• Aim
Render the material again word for word, skipping the pictures in it.

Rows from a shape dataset
- - -

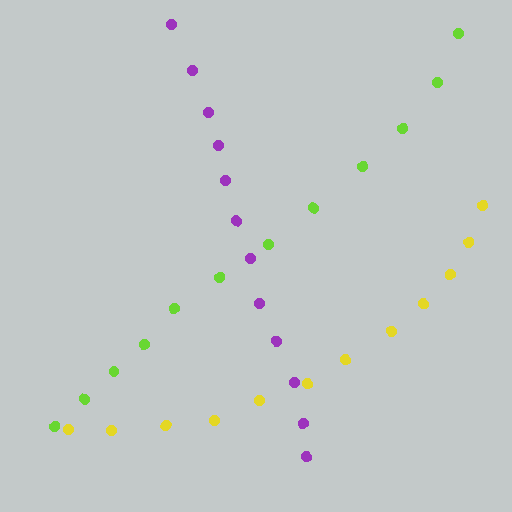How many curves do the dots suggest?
There are 3 distinct paths.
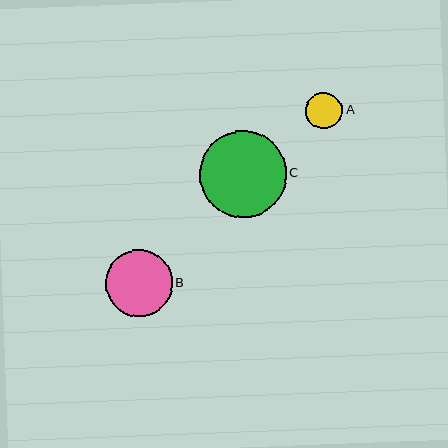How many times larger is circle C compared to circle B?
Circle C is approximately 1.3 times the size of circle B.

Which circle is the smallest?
Circle A is the smallest with a size of approximately 37 pixels.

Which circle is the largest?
Circle C is the largest with a size of approximately 87 pixels.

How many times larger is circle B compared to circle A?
Circle B is approximately 1.8 times the size of circle A.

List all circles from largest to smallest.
From largest to smallest: C, B, A.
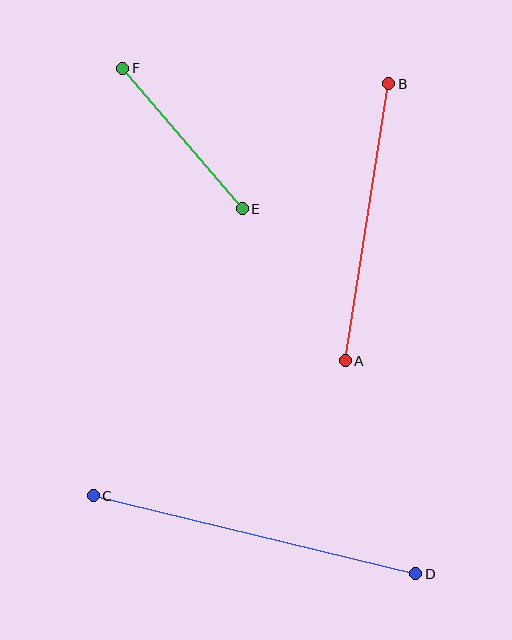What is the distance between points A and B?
The distance is approximately 280 pixels.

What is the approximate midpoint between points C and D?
The midpoint is at approximately (254, 535) pixels.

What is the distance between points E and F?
The distance is approximately 184 pixels.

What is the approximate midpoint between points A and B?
The midpoint is at approximately (367, 222) pixels.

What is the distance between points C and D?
The distance is approximately 332 pixels.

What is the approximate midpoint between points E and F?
The midpoint is at approximately (182, 139) pixels.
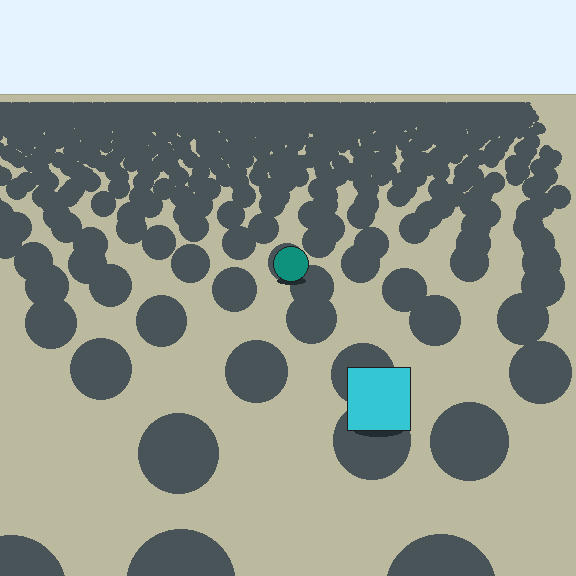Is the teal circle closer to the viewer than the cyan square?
No. The cyan square is closer — you can tell from the texture gradient: the ground texture is coarser near it.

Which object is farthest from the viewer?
The teal circle is farthest from the viewer. It appears smaller and the ground texture around it is denser.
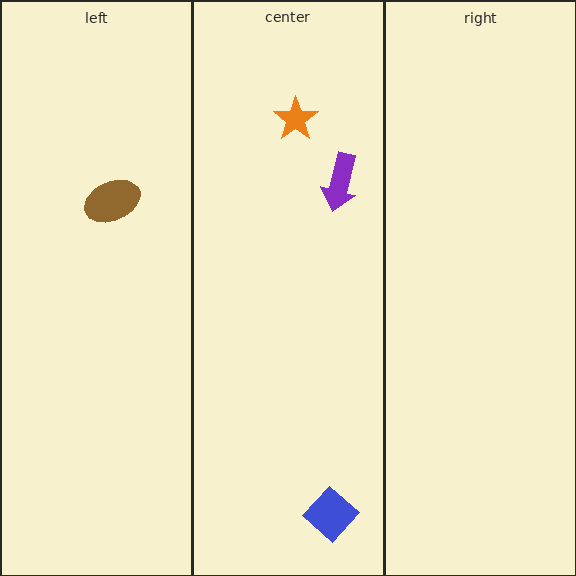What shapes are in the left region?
The brown ellipse.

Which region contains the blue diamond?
The center region.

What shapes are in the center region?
The purple arrow, the blue diamond, the orange star.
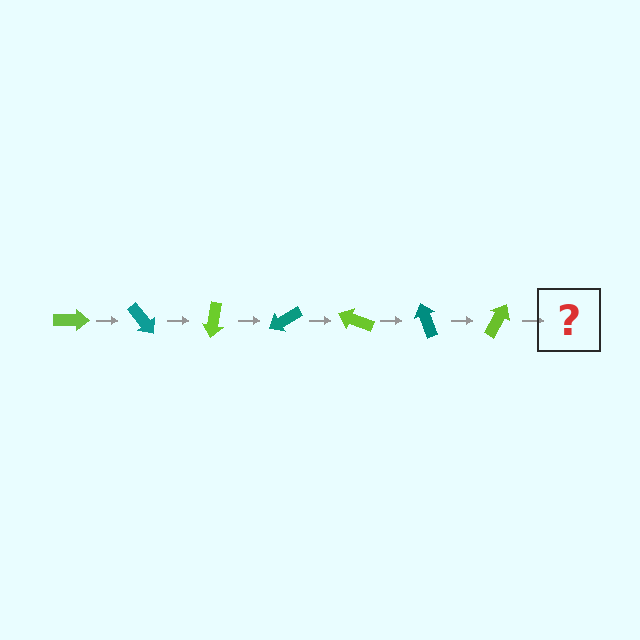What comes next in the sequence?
The next element should be a teal arrow, rotated 350 degrees clockwise from the start.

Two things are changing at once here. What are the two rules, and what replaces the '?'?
The two rules are that it rotates 50 degrees clockwise each step and the color cycles through lime and teal. The '?' should be a teal arrow, rotated 350 degrees clockwise from the start.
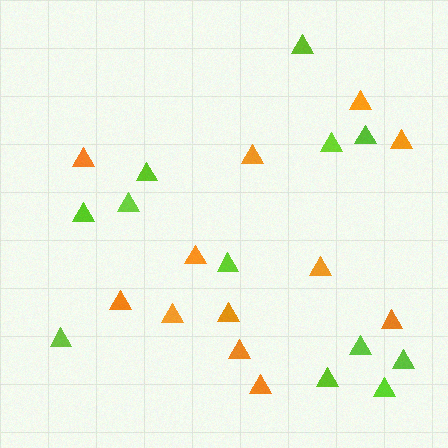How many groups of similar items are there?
There are 2 groups: one group of orange triangles (12) and one group of lime triangles (12).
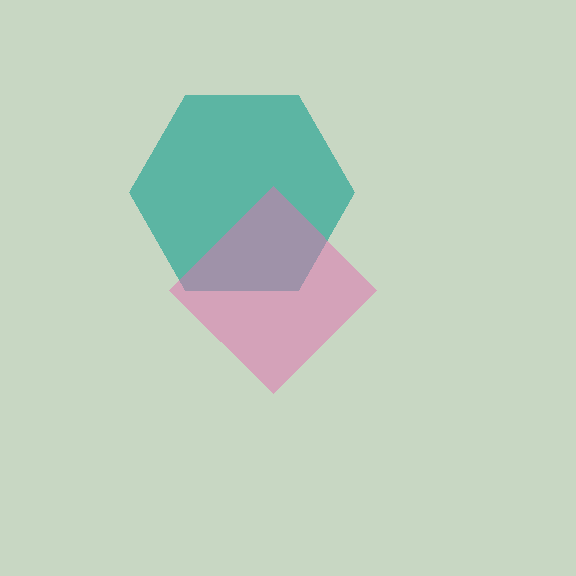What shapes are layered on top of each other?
The layered shapes are: a teal hexagon, a pink diamond.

- - -

• Task output
How many curves do the dots suggest?
There are 3 distinct paths.
How many times larger is circle C compared to circle B?
Circle C is approximately 1.3 times the size of circle B.

Which circle is the smallest?
Circle A is the smallest with a size of approximately 37 pixels.

Which circle is the largest?
Circle C is the largest with a size of approximately 87 pixels.

How many times larger is circle B compared to circle A?
Circle B is approximately 1.8 times the size of circle A.

List all circles from largest to smallest.
From largest to smallest: C, B, A.
What is the distance between points A and B?
The distance is approximately 280 pixels.

What is the approximate midpoint between points C and D?
The midpoint is at approximately (254, 535) pixels.

What is the distance between points E and F?
The distance is approximately 184 pixels.

What is the approximate midpoint between points A and B?
The midpoint is at approximately (367, 222) pixels.

What is the distance between points C and D?
The distance is approximately 332 pixels.

What is the approximate midpoint between points E and F?
The midpoint is at approximately (182, 139) pixels.
Is the teal circle closer to the viewer than the cyan square?
No. The cyan square is closer — you can tell from the texture gradient: the ground texture is coarser near it.

Which object is farthest from the viewer?
The teal circle is farthest from the viewer. It appears smaller and the ground texture around it is denser.
What shapes are in the left region?
The brown ellipse.

Which region contains the blue diamond?
The center region.

What shapes are in the center region?
The purple arrow, the blue diamond, the orange star.
What comes next in the sequence?
The next element should be a teal arrow, rotated 350 degrees clockwise from the start.

Two things are changing at once here. What are the two rules, and what replaces the '?'?
The two rules are that it rotates 50 degrees clockwise each step and the color cycles through lime and teal. The '?' should be a teal arrow, rotated 350 degrees clockwise from the start.
How many groups of similar items are there?
There are 2 groups: one group of orange triangles (12) and one group of lime triangles (12).
What shapes are layered on top of each other?
The layered shapes are: a teal hexagon, a pink diamond.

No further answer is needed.